Records shown:
---------------

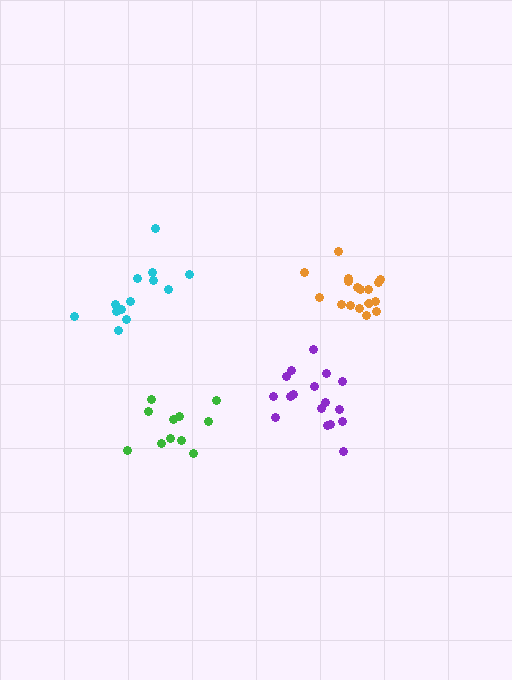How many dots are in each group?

---------------

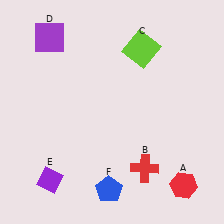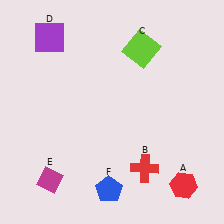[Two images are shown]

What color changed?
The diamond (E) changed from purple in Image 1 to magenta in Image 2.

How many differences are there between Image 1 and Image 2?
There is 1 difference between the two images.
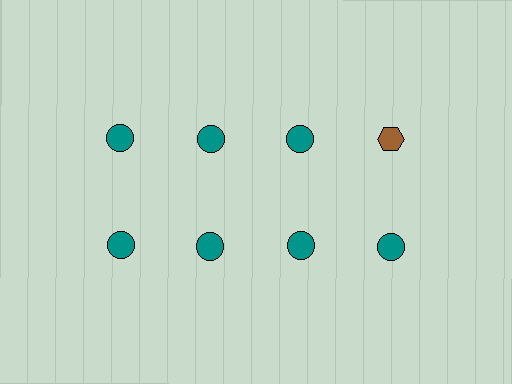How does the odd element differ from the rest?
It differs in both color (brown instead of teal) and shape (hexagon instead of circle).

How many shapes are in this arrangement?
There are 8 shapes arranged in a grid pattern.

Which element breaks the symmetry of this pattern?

---------------

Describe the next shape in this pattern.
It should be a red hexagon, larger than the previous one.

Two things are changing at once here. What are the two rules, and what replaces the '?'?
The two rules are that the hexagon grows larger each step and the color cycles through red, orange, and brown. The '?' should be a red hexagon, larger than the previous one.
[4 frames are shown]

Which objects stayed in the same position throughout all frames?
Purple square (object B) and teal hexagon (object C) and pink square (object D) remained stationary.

---------------

The request: Nothing but the lines from the one containing "How does the" through the one containing "Which element breaks" should appear in your copy, exactly as written and without pictures.

Solution:
How does the odd element differ from the rest?
It differs in both color (brown instead of teal) and shape (hexagon instead of circle).

How many shapes are in this arrangement?
There are 8 shapes arranged in a grid pattern.

Which element breaks the symmetry of this pattern?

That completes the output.